Provided material:

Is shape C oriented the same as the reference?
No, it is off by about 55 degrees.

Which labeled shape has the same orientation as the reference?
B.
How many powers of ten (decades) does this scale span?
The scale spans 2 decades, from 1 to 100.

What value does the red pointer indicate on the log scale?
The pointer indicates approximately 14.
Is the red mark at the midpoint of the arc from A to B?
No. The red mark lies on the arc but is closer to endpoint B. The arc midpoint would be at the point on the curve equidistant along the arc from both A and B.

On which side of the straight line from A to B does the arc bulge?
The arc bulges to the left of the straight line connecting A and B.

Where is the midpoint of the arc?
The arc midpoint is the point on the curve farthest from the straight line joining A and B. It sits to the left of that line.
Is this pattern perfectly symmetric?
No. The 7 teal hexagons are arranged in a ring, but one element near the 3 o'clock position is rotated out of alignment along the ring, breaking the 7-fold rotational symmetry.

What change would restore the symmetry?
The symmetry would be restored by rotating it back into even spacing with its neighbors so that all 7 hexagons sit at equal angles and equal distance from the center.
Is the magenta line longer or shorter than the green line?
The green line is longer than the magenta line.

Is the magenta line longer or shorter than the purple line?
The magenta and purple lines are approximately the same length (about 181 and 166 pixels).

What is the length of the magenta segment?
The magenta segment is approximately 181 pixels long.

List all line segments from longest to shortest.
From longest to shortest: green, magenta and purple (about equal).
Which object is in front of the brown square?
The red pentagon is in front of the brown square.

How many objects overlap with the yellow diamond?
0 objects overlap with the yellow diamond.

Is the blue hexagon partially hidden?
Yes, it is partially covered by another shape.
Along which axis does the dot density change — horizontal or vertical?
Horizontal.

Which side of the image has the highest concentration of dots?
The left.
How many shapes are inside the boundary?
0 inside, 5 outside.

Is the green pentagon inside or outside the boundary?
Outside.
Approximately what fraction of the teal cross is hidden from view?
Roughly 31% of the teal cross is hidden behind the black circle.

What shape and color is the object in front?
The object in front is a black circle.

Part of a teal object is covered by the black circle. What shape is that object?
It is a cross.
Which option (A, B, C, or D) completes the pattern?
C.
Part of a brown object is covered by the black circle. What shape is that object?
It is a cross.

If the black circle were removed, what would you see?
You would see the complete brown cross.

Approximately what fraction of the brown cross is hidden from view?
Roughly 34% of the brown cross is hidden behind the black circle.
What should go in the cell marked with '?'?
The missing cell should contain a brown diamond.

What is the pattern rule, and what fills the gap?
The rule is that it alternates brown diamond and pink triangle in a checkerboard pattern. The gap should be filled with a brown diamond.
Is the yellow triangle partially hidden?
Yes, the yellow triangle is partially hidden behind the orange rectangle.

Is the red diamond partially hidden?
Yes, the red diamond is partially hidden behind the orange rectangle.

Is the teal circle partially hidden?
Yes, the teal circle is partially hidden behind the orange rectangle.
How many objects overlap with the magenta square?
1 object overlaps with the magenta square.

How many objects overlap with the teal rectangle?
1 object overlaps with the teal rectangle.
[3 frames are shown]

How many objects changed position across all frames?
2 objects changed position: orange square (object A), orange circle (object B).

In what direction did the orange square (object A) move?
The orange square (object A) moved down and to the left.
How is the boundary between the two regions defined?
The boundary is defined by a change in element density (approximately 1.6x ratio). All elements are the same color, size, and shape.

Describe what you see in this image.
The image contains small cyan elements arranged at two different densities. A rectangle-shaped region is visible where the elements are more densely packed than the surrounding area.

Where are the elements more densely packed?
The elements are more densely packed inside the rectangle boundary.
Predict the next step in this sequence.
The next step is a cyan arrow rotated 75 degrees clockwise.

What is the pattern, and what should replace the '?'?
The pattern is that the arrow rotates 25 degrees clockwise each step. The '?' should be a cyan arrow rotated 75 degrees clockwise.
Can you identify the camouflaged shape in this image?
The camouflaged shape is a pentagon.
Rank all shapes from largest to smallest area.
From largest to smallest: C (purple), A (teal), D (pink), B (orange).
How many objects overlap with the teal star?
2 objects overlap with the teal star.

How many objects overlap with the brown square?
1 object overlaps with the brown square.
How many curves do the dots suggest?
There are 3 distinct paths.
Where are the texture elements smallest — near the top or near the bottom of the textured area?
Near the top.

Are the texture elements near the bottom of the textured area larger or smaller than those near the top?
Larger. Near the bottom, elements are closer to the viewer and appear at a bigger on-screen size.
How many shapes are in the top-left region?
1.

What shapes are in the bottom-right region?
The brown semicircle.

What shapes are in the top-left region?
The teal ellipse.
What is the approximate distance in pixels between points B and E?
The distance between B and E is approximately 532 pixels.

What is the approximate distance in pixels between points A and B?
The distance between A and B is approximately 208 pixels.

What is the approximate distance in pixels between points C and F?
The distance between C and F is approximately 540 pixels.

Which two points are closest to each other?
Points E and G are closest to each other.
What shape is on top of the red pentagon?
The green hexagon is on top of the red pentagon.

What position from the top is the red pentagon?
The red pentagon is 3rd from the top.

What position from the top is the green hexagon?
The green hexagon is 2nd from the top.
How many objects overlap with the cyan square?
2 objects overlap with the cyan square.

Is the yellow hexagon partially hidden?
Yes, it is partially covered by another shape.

Requirements: Quote all the records. Keep every word exact.

Complete response:
Is shape C oriented the same as the reference?
No, it is off by about 55 degrees.

Which labeled shape has the same orientation as the reference?
B.
How many powers of ten (decades) does this scale span?
The scale spans 2 decades, from 1 to 100.

What value does the red pointer indicate on the log scale?
The pointer indicates approximately 14.
Is the red mark at the midpoint of the arc from A to B?
No. The red mark lies on the arc but is closer to endpoint B. The arc midpoint would be at the point on the curve equidistant along the arc from both A and B.

On which side of the straight line from A to B does the arc bulge?
The arc bulges to the left of the straight line connecting A and B.

Where is the midpoint of the arc?
The arc midpoint is the point on the curve farthest from the straight line joining A and B. It sits to the left of that line.
Is this pattern perfectly symmetric?
No. The 7 teal hexagons are arranged in a ring, but one element near the 3 o'clock position is rotated out of alignment along the ring, breaking the 7-fold rotational symmetry.

What change would restore the symmetry?
The symmetry would be restored by rotating it back into even spacing with its neighbors so that all 7 hexagons sit at equal angles and equal distance from the center.
Is the magenta line longer or shorter than the green line?
The green line is longer than the magenta line.

Is the magenta line longer or shorter than the purple line?
The magenta and purple lines are approximately the same length (about 181 and 166 pixels).

What is the length of the magenta segment?
The magenta segment is approximately 181 pixels long.

List all line segments from longest to shortest.
From longest to shortest: green, magenta and purple (about equal).
Which object is in front of the brown square?
The red pentagon is in front of the brown square.

How many objects overlap with the yellow diamond?
0 objects overlap with the yellow diamond.

Is the blue hexagon partially hidden?
Yes, it is partially covered by another shape.
Along which axis does the dot density change — horizontal or vertical?
Horizontal.

Which side of the image has the highest concentration of dots?
The left.
How many shapes are inside the boundary?
0 inside, 5 outside.

Is the green pentagon inside or outside the boundary?
Outside.
Approximately what fraction of the teal cross is hidden from view?
Roughly 31% of the teal cross is hidden behind the black circle.

What shape and color is the object in front?
The object in front is a black circle.

Part of a teal object is covered by the black circle. What shape is that object?
It is a cross.
Which option (A, B, C, or D) completes the pattern?
C.
Part of a brown object is covered by the black circle. What shape is that object?
It is a cross.

If the black circle were removed, what would you see?
You would see the complete brown cross.

Approximately what fraction of the brown cross is hidden from view?
Roughly 34% of the brown cross is hidden behind the black circle.
What should go in the cell marked with '?'?
The missing cell should contain a brown diamond.

What is the pattern rule, and what fills the gap?
The rule is that it alternates brown diamond and pink triangle in a checkerboard pattern. The gap should be filled with a brown diamond.
Is the yellow triangle partially hidden?
Yes, the yellow triangle is partially hidden behind the orange rectangle.

Is the red diamond partially hidden?
Yes, the red diamond is partially hidden behind the orange rectangle.

Is the teal circle partially hidden?
Yes, the teal circle is partially hidden behind the orange rectangle.
How many objects overlap with the magenta square?
1 object overlaps with the magenta square.

How many objects overlap with the teal rectangle?
1 object overlaps with the teal rectangle.
[3 frames are shown]

How many objects changed position across all frames?
2 objects changed position: orange square (object A), orange circle (object B).

In what direction did the orange square (object A) move?
The orange square (object A) moved down and to the left.
How is the boundary between the two regions defined?
The boundary is defined by a change in element density (approximately 1.6x ratio). All elements are the same color, size, and shape.

Describe what you see in this image.
The image contains small cyan elements arranged at two different densities. A rectangle-shaped region is visible where the elements are more densely packed than the surrounding area.

Where are the elements more densely packed?
The elements are more densely packed inside the rectangle boundary.
Predict the next step in this sequence.
The next step is a cyan arrow rotated 75 degrees clockwise.

What is the pattern, and what should replace the '?'?
The pattern is that the arrow rotates 25 degrees clockwise each step. The '?' should be a cyan arrow rotated 75 degrees clockwise.
Can you identify the camouflaged shape in this image?
The camouflaged shape is a pentagon.
Rank all shapes from largest to smallest area.
From largest to smallest: C (purple), A (teal), D (pink), B (orange).
How many objects overlap with the teal star?
2 objects overlap with the teal star.

How many objects overlap with the brown square?
1 object overlaps with the brown square.
How many curves do the dots suggest?
There are 3 distinct paths.
Where are the texture elements smallest — near the top or near the bottom of the textured area?
Near the top.

Are the texture elements near the bottom of the textured area larger or smaller than those near the top?
Larger. Near the bottom, elements are closer to the viewer and appear at a bigger on-screen size.
How many shapes are in the top-left region?
1.

What shapes are in the bottom-right region?
The brown semicircle.

What shapes are in the top-left region?
The teal ellipse.
What is the approximate distance in pixels between points B and E?
The distance between B and E is approximately 532 pixels.

What is the approximate distance in pixels between points A and B?
The distance between A and B is approximately 208 pixels.

What is the approximate distance in pixels between points C and F?
The distance between C and F is approximately 540 pixels.

Which two points are closest to each other?
Points E and G are closest to each other.
What shape is on top of the red pentagon?
The green hexagon is on top of the red pentagon.

What position from the top is the red pentagon?
The red pentagon is 3rd from the top.

What position from the top is the green hexagon?
The green hexagon is 2nd from the top.
How many objects overlap with the cyan square?
2 objects overlap with the cyan square.

Is the yellow hexagon partially hidden?
Yes, it is partially covered by another shape.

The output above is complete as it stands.